## [WHAT TO WORK ON]
Transcribe the whole listing without a single picture.

## [DATA SUPPLIED]
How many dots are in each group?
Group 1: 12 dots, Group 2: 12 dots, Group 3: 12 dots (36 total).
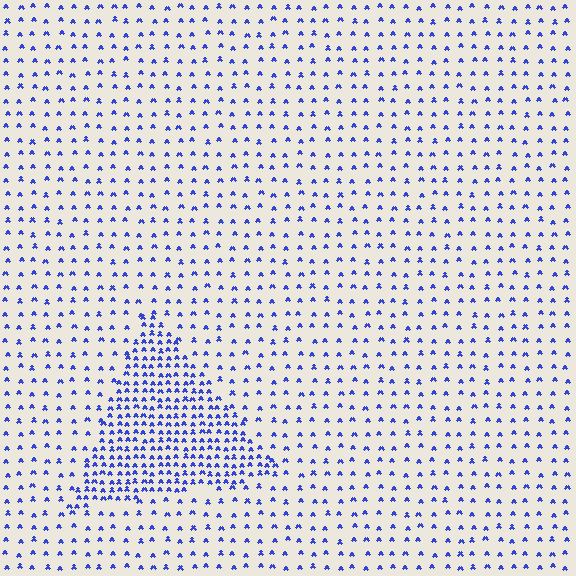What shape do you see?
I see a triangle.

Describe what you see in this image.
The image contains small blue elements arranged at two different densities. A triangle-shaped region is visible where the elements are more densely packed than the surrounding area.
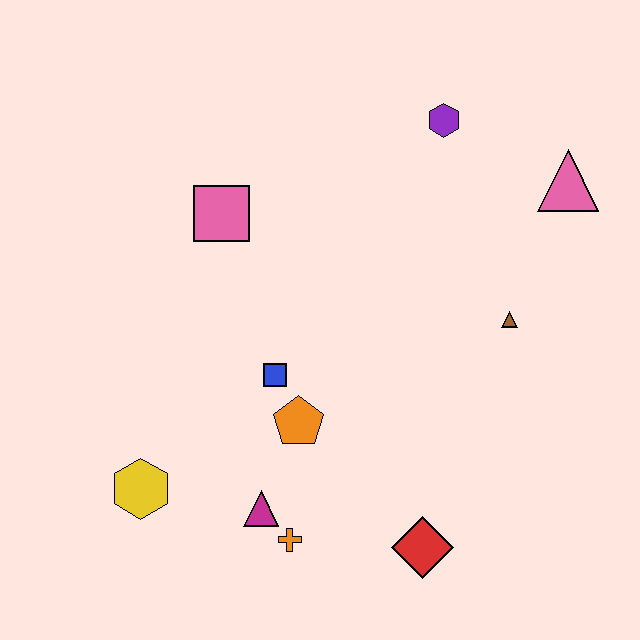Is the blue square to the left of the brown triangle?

## [RESPONSE FOR THIS EXERCISE]
How many dots are in each group?
Group 1: 12 dots, Group 2: 12 dots, Group 3: 12 dots (36 total).
What shape do you see?
I see a triangle.

Describe what you see in this image.
The image contains small blue elements arranged at two different densities. A triangle-shaped region is visible where the elements are more densely packed than the surrounding area.
Is the blue square to the left of the brown triangle?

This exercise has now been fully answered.